# EXERCISE INSTRUCTIONS
Below this line is a listing that includes pictures. Copy exactly, and only, the lines from the one containing "How many times" through the one containing "[Two images are shown]"; the pictures do not go in the copy.

# INFORMATION SUPPLIED

┄┄┄┄┄┄

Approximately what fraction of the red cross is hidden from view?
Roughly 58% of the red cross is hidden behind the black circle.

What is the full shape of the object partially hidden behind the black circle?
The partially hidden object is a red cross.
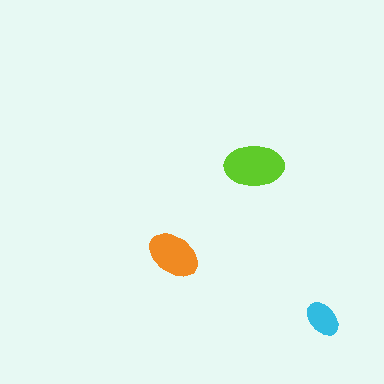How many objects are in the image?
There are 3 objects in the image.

┄┄┄┄┄┄

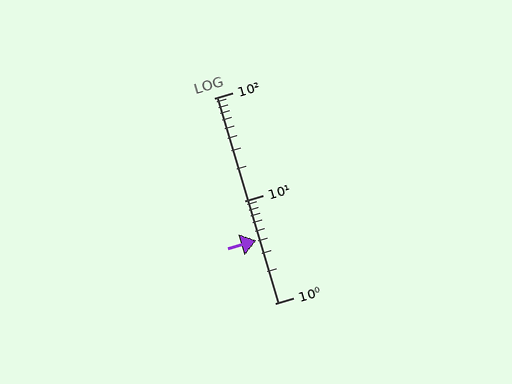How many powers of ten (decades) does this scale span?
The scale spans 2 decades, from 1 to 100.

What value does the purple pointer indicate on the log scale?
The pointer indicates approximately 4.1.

┄┄┄┄┄┄

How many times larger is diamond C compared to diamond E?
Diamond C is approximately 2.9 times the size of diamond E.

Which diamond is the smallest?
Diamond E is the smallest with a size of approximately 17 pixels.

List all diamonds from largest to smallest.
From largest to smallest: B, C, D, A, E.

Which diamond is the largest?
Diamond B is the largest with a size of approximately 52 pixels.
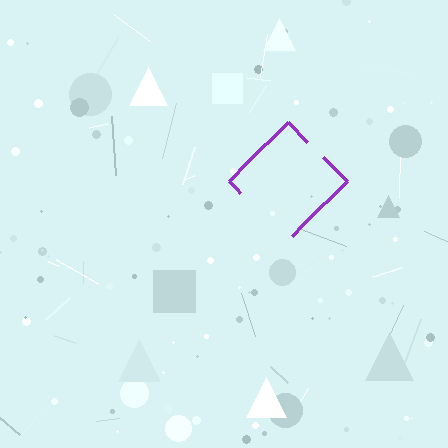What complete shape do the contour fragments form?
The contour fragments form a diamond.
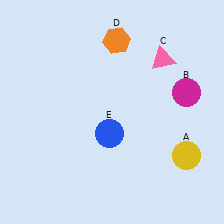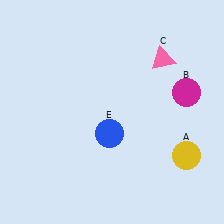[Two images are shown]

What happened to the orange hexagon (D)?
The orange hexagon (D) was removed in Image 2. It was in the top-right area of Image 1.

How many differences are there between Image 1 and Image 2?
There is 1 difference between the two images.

┄┄┄┄┄┄

# ANSWER TO THE PROBLEM
How many times larger is diamond C compared to diamond E?
Diamond C is approximately 2.9 times the size of diamond E.

Which diamond is the smallest?
Diamond E is the smallest with a size of approximately 17 pixels.

List all diamonds from largest to smallest.
From largest to smallest: B, C, D, A, E.

Which diamond is the largest?
Diamond B is the largest with a size of approximately 52 pixels.
What complete shape do the contour fragments form?
The contour fragments form a diamond.
[Two images are shown]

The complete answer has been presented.